EXERCISE AIM: Without including any pictures, write out all the entries exactly.

SOURCE RECORDS:
--
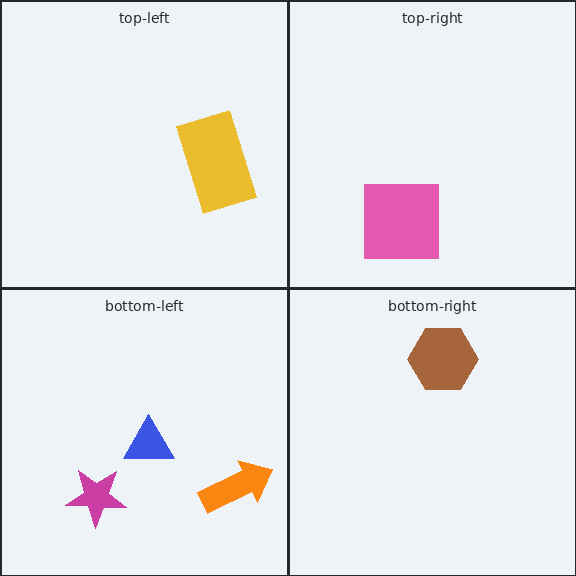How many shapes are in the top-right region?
1.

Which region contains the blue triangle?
The bottom-left region.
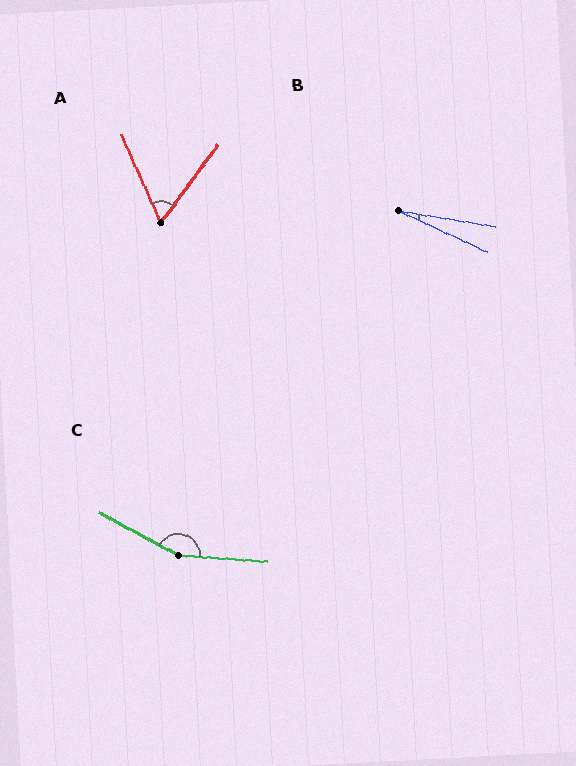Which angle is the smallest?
B, at approximately 15 degrees.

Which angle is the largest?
C, at approximately 156 degrees.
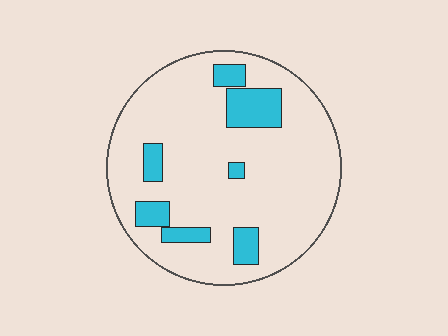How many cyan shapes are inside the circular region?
7.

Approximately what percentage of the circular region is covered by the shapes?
Approximately 15%.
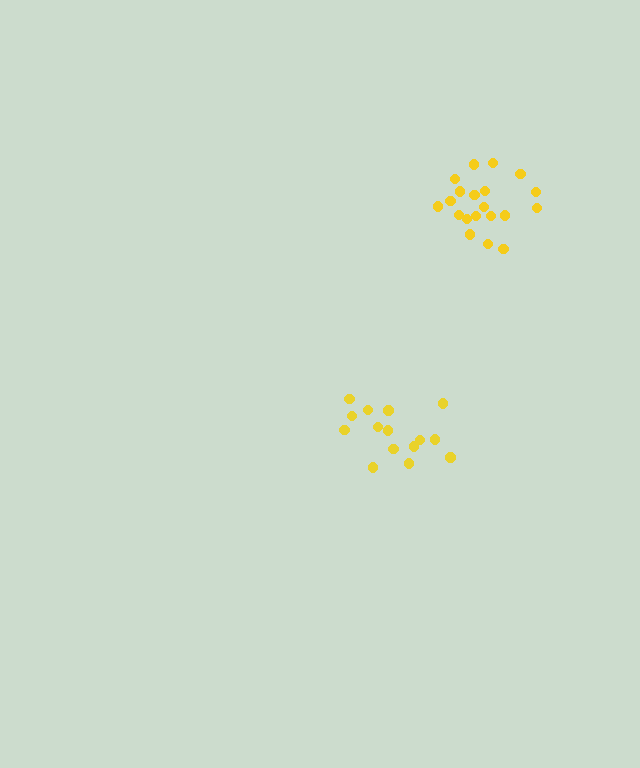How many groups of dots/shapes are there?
There are 2 groups.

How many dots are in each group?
Group 1: 20 dots, Group 2: 15 dots (35 total).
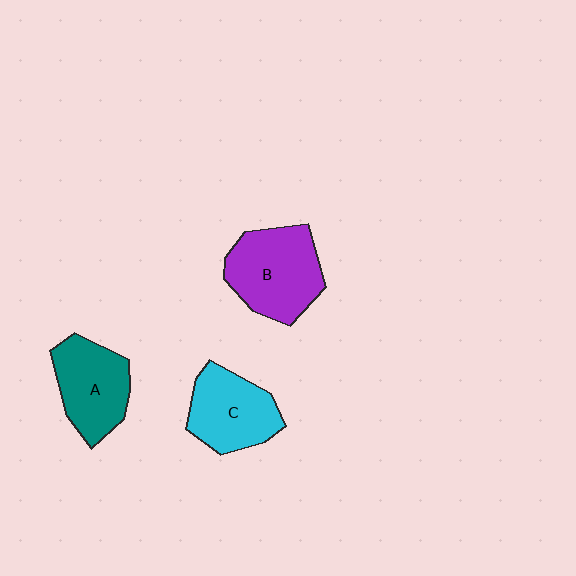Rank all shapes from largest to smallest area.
From largest to smallest: B (purple), C (cyan), A (teal).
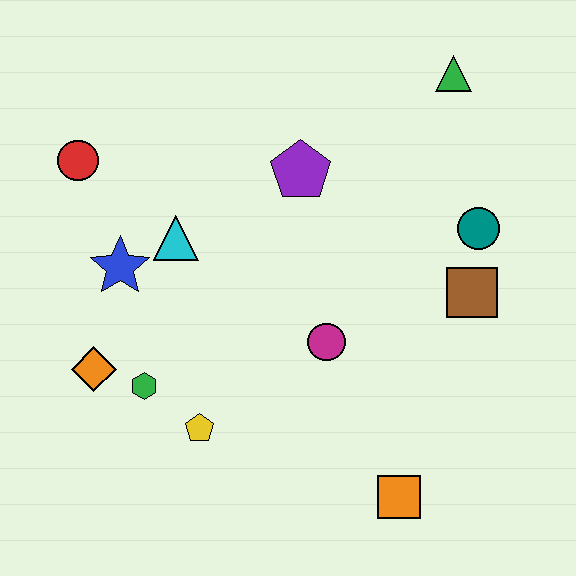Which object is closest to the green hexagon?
The orange diamond is closest to the green hexagon.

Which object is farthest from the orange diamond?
The green triangle is farthest from the orange diamond.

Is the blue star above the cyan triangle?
No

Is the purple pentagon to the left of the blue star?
No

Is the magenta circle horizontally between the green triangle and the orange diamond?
Yes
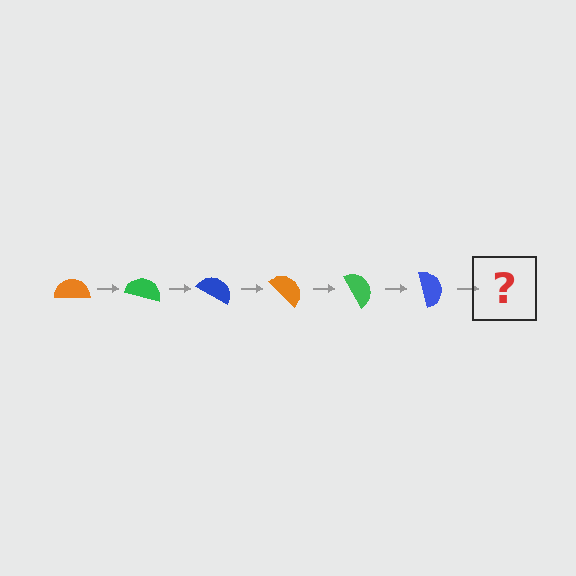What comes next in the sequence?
The next element should be an orange semicircle, rotated 90 degrees clockwise from the start.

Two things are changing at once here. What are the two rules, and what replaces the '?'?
The two rules are that it rotates 15 degrees clockwise each step and the color cycles through orange, green, and blue. The '?' should be an orange semicircle, rotated 90 degrees clockwise from the start.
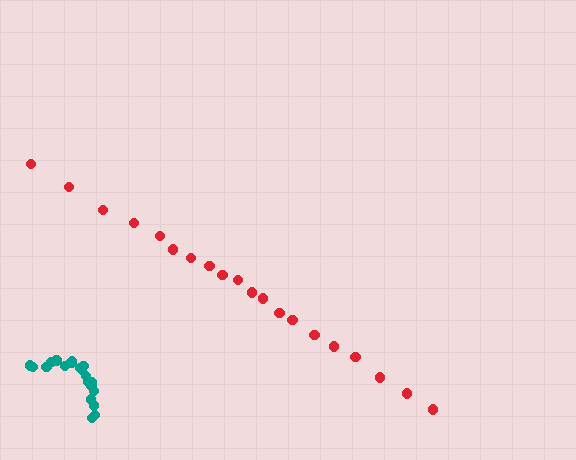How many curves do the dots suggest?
There are 2 distinct paths.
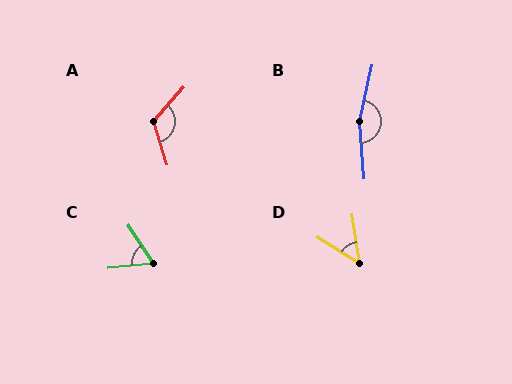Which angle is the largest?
B, at approximately 162 degrees.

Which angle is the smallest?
D, at approximately 49 degrees.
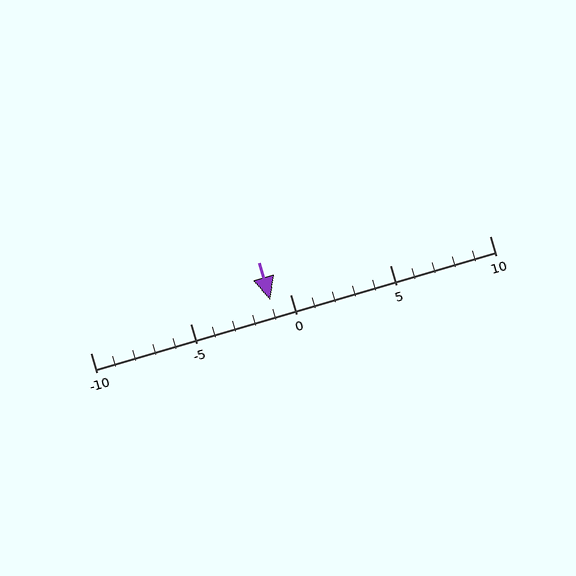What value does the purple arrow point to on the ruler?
The purple arrow points to approximately -1.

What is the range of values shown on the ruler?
The ruler shows values from -10 to 10.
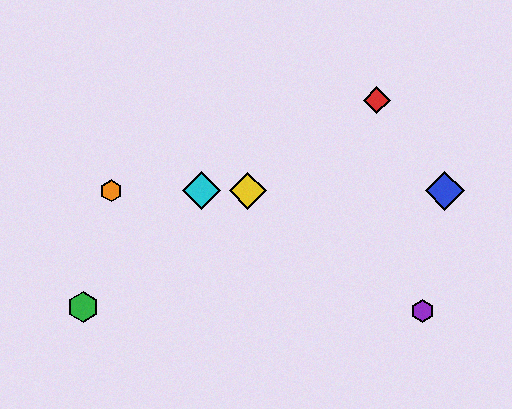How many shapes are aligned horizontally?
4 shapes (the blue diamond, the yellow diamond, the orange hexagon, the cyan diamond) are aligned horizontally.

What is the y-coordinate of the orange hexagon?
The orange hexagon is at y≈191.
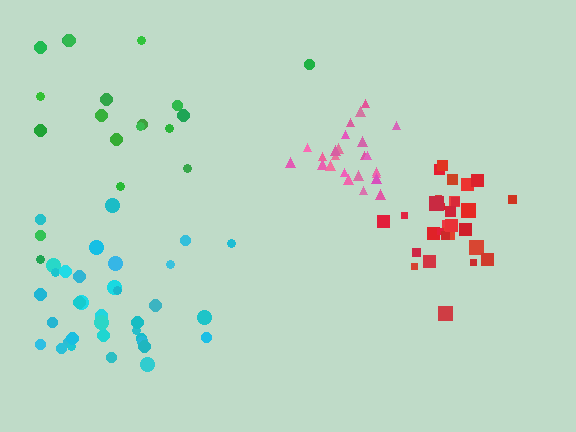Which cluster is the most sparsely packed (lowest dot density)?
Green.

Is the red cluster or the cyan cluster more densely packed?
Red.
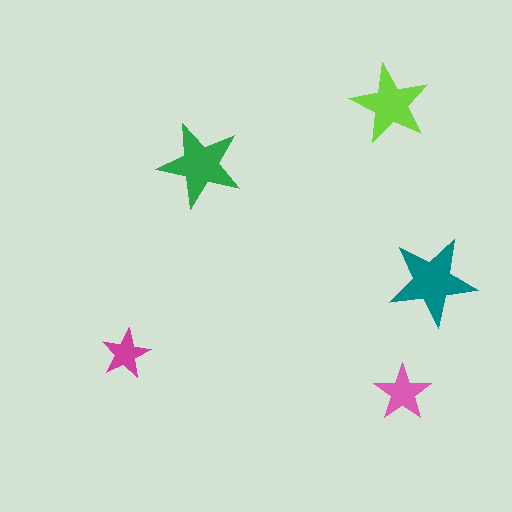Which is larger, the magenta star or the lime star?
The lime one.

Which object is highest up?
The lime star is topmost.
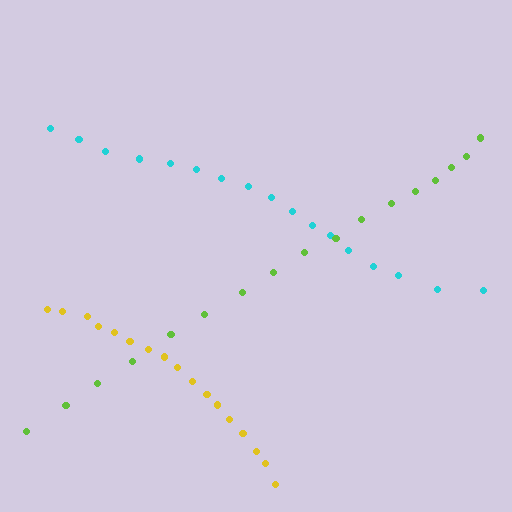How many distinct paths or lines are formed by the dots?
There are 3 distinct paths.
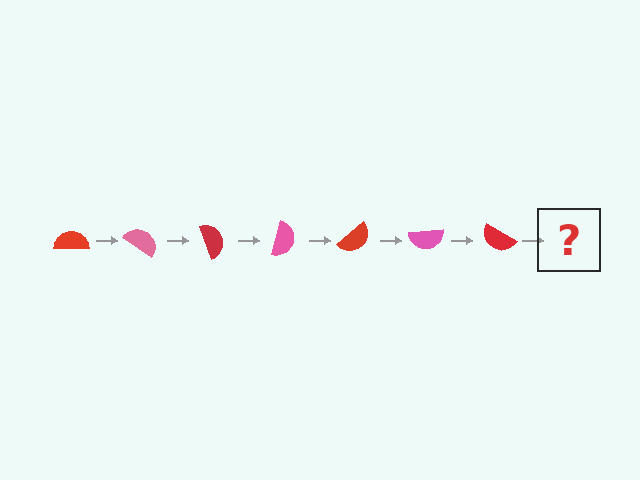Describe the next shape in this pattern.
It should be a pink semicircle, rotated 245 degrees clockwise from the start.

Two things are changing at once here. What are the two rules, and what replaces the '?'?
The two rules are that it rotates 35 degrees clockwise each step and the color cycles through red and pink. The '?' should be a pink semicircle, rotated 245 degrees clockwise from the start.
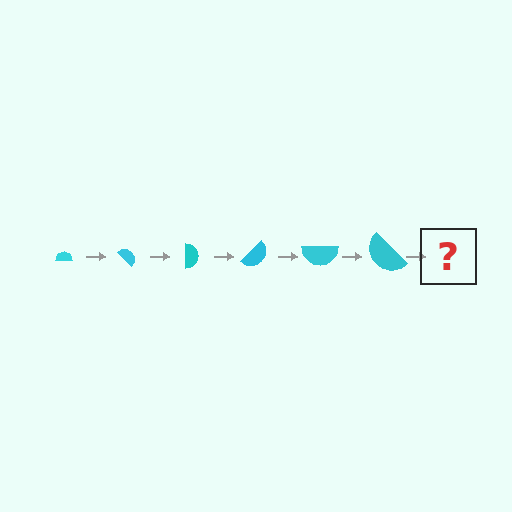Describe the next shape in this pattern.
It should be a semicircle, larger than the previous one and rotated 270 degrees clockwise from the start.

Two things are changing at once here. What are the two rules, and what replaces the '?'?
The two rules are that the semicircle grows larger each step and it rotates 45 degrees clockwise each step. The '?' should be a semicircle, larger than the previous one and rotated 270 degrees clockwise from the start.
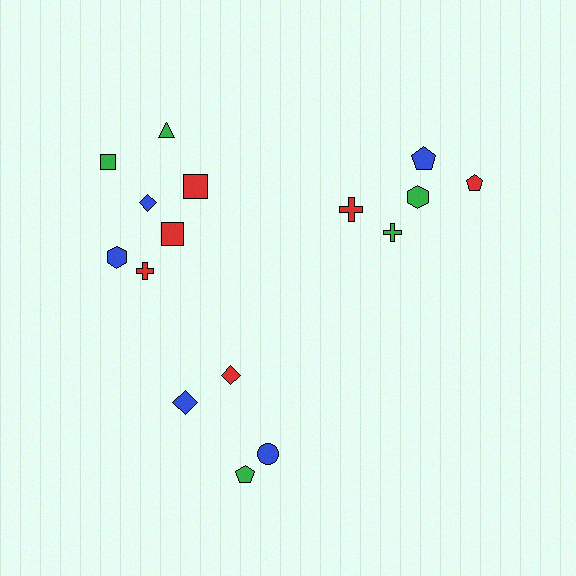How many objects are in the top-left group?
There are 7 objects.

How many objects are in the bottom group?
There are 4 objects.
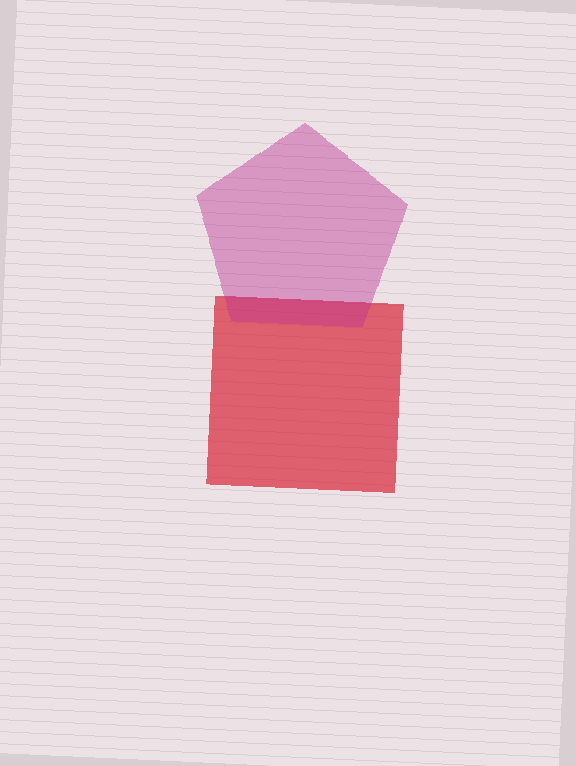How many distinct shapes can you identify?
There are 2 distinct shapes: a red square, a magenta pentagon.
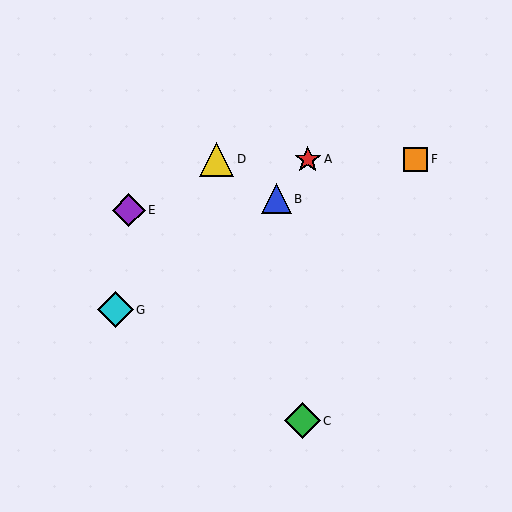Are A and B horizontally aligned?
No, A is at y≈159 and B is at y≈199.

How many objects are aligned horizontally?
3 objects (A, D, F) are aligned horizontally.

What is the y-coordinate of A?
--
TASK ANSWER:
How many shapes are in the top-right region?
1.

Which region contains the blue triangle?
The bottom-left region.
Which angle is the smallest?
B, at approximately 15 degrees.

Which angle is the largest?
C, at approximately 156 degrees.
How many cyan shapes are inside the circular region?
7.

Approximately what percentage of the circular region is covered by the shapes?
Approximately 15%.
How many groups of dots/shapes are there?
There are 2 groups.

How many dots are in each group?
Group 1: 20 dots, Group 2: 15 dots (35 total).
Rank all shapes from largest to smallest area.
From largest to smallest: B (purple), C (cyan), A (teal).
Which object is closest to the green hexagon?
The orange diamond is closest to the green hexagon.

Which object is farthest from the orange diamond?
The green triangle is farthest from the orange diamond.

Is the blue star above the cyan triangle?
No

Is the purple pentagon to the left of the blue star?
No

Is the magenta circle horizontally between the green triangle and the orange diamond?
Yes
What comes next in the sequence?
The next element should be an orange semicircle, rotated 90 degrees clockwise from the start.

Two things are changing at once here. What are the two rules, and what replaces the '?'?
The two rules are that it rotates 15 degrees clockwise each step and the color cycles through orange, green, and blue. The '?' should be an orange semicircle, rotated 90 degrees clockwise from the start.
How many curves do the dots suggest?
There are 2 distinct paths.
Which angle is the largest?
B, at approximately 162 degrees.

Which angle is the smallest?
D, at approximately 49 degrees.
What value does the purple arrow point to on the ruler?
The purple arrow points to approximately -1.

What is the range of values shown on the ruler?
The ruler shows values from -10 to 10.
How many shapes are aligned horizontally?
4 shapes (the blue diamond, the yellow diamond, the orange hexagon, the cyan diamond) are aligned horizontally.

What is the y-coordinate of the orange hexagon?
The orange hexagon is at y≈191.
Which cluster is the most sparsely packed (lowest dot density)?
Green.

Is the red cluster or the cyan cluster more densely packed?
Red.
Which is larger, the magenta star or the lime star?
The lime one.

Which object is highest up?
The lime star is topmost.
How many distinct paths or lines are formed by the dots?
There are 3 distinct paths.
Describe the next shape in this pattern.
It should be a pink semicircle, rotated 245 degrees clockwise from the start.

Two things are changing at once here. What are the two rules, and what replaces the '?'?
The two rules are that it rotates 35 degrees clockwise each step and the color cycles through red and pink. The '?' should be a pink semicircle, rotated 245 degrees clockwise from the start.
Describe the next shape in this pattern.
It should be a semicircle, larger than the previous one and rotated 270 degrees clockwise from the start.

Two things are changing at once here. What are the two rules, and what replaces the '?'?
The two rules are that the semicircle grows larger each step and it rotates 45 degrees clockwise each step. The '?' should be a semicircle, larger than the previous one and rotated 270 degrees clockwise from the start.
How many objects are in the top-left group?
There are 7 objects.

How many objects are in the bottom group?
There are 4 objects.
How many distinct shapes can you identify?
There are 2 distinct shapes: a red square, a magenta pentagon.
Are A and B horizontally aligned?
No, A is at y≈159 and B is at y≈199.

How many objects are aligned horizontally?
3 objects (A, D, F) are aligned horizontally.

What is the y-coordinate of A?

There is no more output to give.